# WRITTEN REQUEST:
Make an exact copy of the records, with the images left out.

# INFORMATION SHOWN:

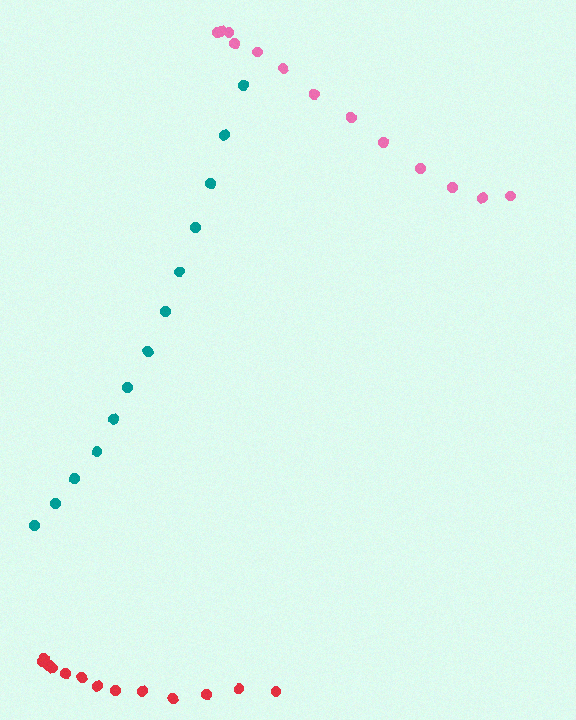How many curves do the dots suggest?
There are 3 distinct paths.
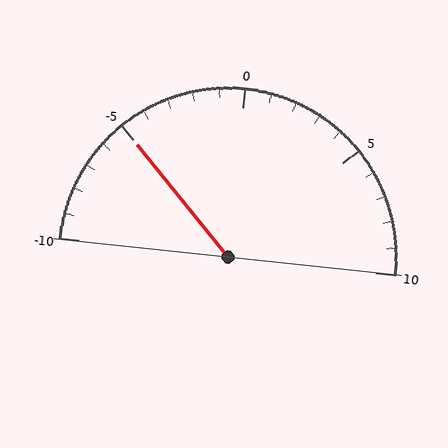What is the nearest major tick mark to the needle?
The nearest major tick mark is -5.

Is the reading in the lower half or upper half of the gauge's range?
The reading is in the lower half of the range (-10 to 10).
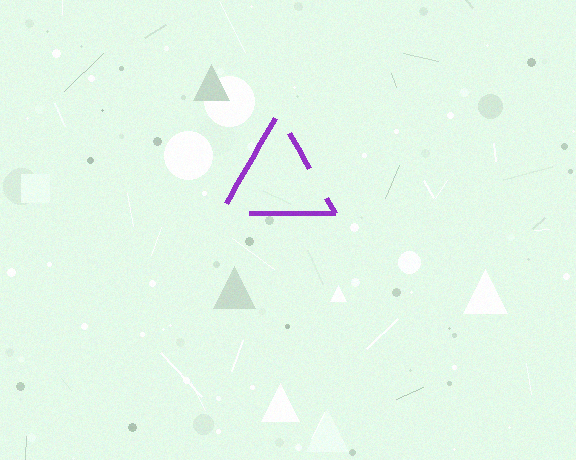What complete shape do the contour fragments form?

# SOLUTION TO THIS PROBLEM:
How many curves do the dots suggest?
There are 3 distinct paths.
What is the nearest major tick mark to the needle?
The nearest major tick mark is -5.

Is the reading in the lower half or upper half of the gauge's range?
The reading is in the lower half of the range (-10 to 10).
What complete shape do the contour fragments form?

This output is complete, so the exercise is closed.